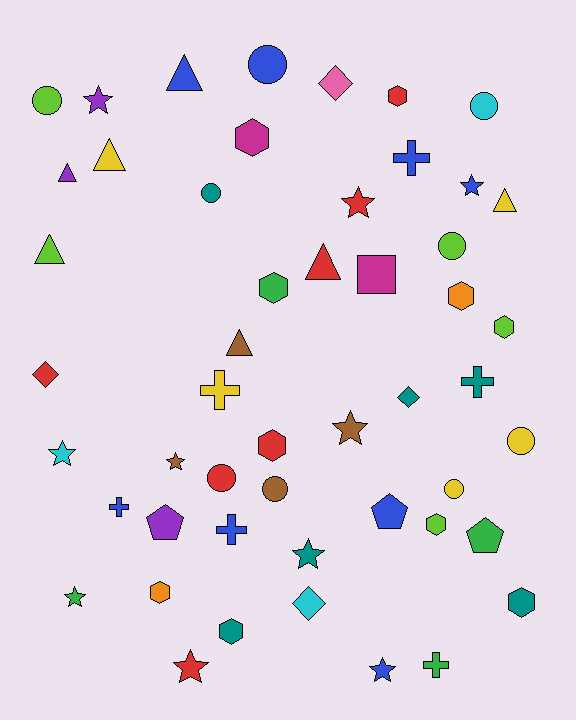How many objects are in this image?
There are 50 objects.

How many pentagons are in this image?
There are 3 pentagons.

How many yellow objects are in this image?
There are 5 yellow objects.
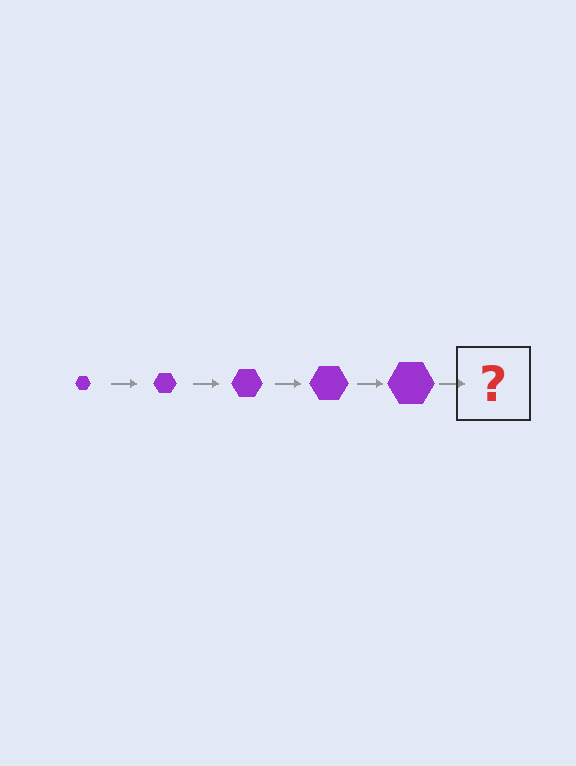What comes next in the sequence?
The next element should be a purple hexagon, larger than the previous one.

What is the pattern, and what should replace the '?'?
The pattern is that the hexagon gets progressively larger each step. The '?' should be a purple hexagon, larger than the previous one.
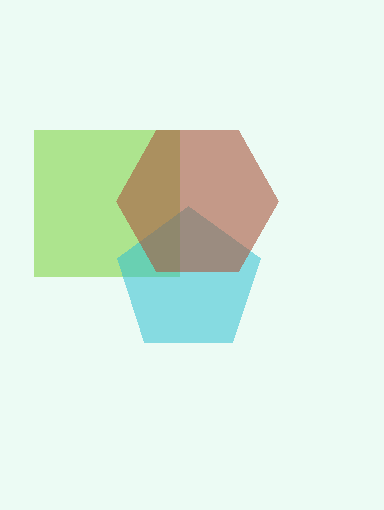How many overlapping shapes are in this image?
There are 3 overlapping shapes in the image.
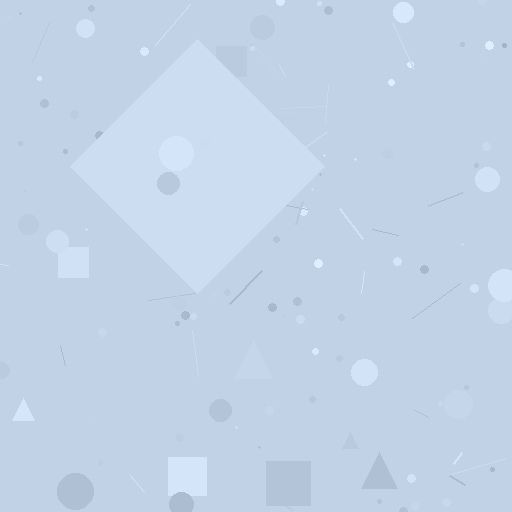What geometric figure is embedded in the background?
A diamond is embedded in the background.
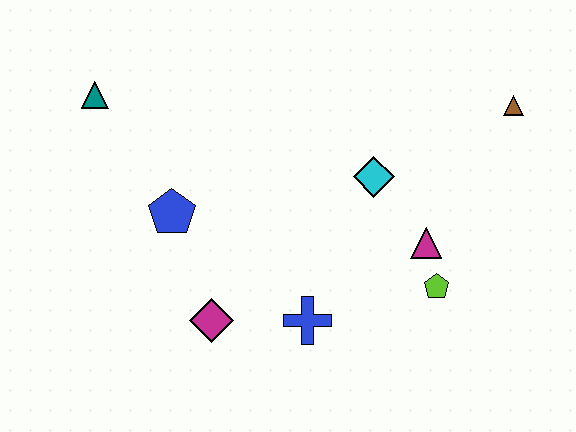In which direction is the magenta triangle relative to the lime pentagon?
The magenta triangle is above the lime pentagon.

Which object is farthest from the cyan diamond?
The teal triangle is farthest from the cyan diamond.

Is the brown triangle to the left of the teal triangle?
No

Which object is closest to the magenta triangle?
The lime pentagon is closest to the magenta triangle.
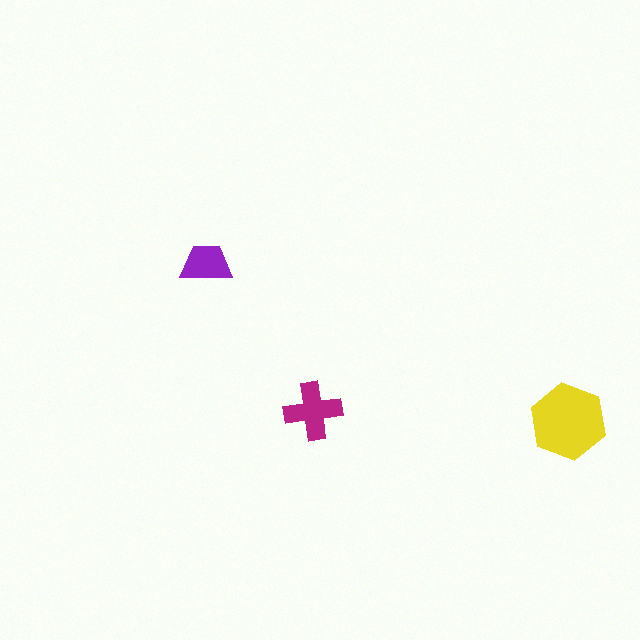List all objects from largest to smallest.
The yellow hexagon, the magenta cross, the purple trapezoid.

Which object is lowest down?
The yellow hexagon is bottommost.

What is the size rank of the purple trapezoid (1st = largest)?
3rd.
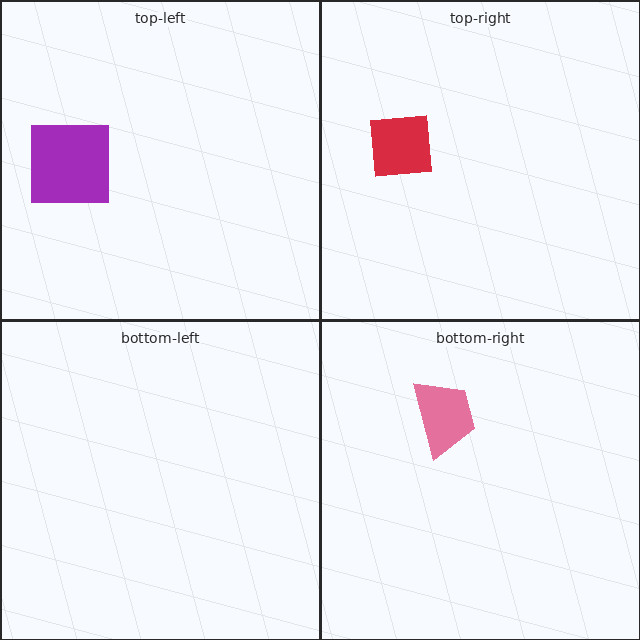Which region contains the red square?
The top-right region.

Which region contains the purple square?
The top-left region.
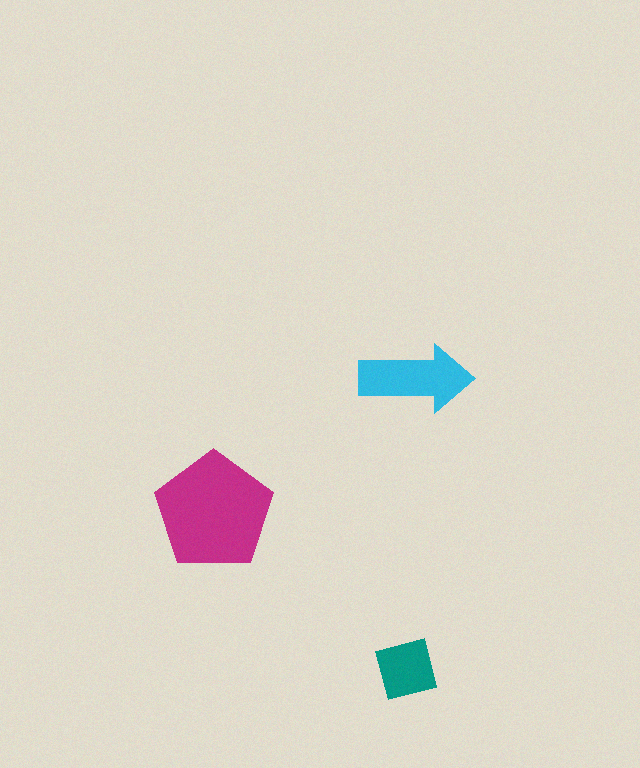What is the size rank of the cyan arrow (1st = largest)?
2nd.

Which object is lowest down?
The teal square is bottommost.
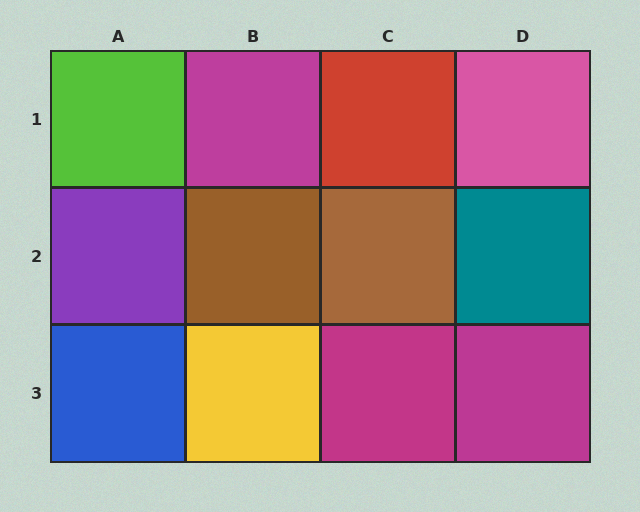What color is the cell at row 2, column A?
Purple.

# Your goal:
Leave out the pictures and repeat everything else in the records exactly.

# Exercise solution:
How many objects are in this image?
There are 50 objects.

How many pentagons are in this image?
There are 3 pentagons.

How many yellow objects are in this image?
There are 5 yellow objects.
What comes next in the sequence?
The next element should be a purple hexagon, larger than the previous one.

What is the pattern, and what should replace the '?'?
The pattern is that the hexagon gets progressively larger each step. The '?' should be a purple hexagon, larger than the previous one.
How many overlapping shapes are in this image?
There are 3 overlapping shapes in the image.
What geometric figure is embedded in the background?
A diamond is embedded in the background.
In which direction is the magenta triangle relative to the lime pentagon?
The magenta triangle is above the lime pentagon.

Which object is farthest from the cyan diamond?
The teal triangle is farthest from the cyan diamond.

Is the brown triangle to the left of the teal triangle?
No

Which object is closest to the magenta triangle?
The lime pentagon is closest to the magenta triangle.
List all objects from largest to smallest.
The yellow hexagon, the magenta cross, the purple trapezoid.

Which object is lowest down?
The yellow hexagon is bottommost.

What is the size rank of the purple trapezoid (1st = largest)?
3rd.
Which region contains the red square?
The top-right region.

Which region contains the purple square?
The top-left region.
What is the size rank of the cyan arrow (1st = largest)?
2nd.

Which object is lowest down?
The teal square is bottommost.
What color is the cell at row 2, column A?
Purple.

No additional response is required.